*DATASET ENTRIES*.
____________

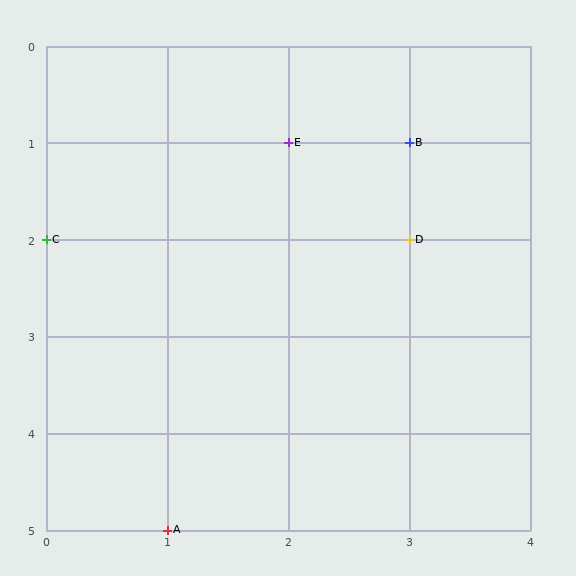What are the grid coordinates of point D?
Point D is at grid coordinates (3, 2).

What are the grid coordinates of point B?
Point B is at grid coordinates (3, 1).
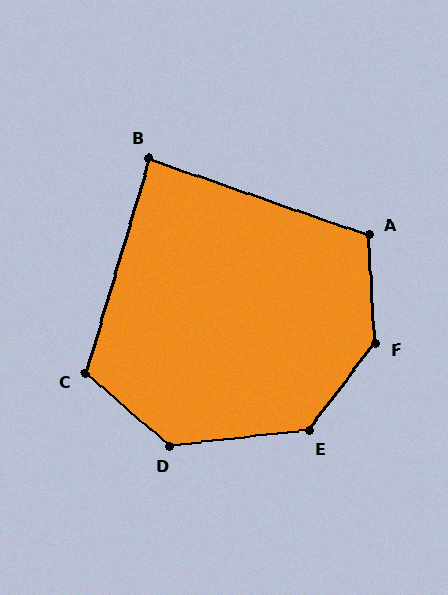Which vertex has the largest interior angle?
F, at approximately 140 degrees.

____________

*TASK BRIEF*.
Reproduce the material in full, word for word, and omit the pictures.

*THE COMPLETED TASK*.
What are the grid coordinates of point D?
Point D is at grid coordinates (3, 2).

What are the grid coordinates of point B?
Point B is at grid coordinates (3, 1).
Which vertex has the largest interior angle?
F, at approximately 140 degrees.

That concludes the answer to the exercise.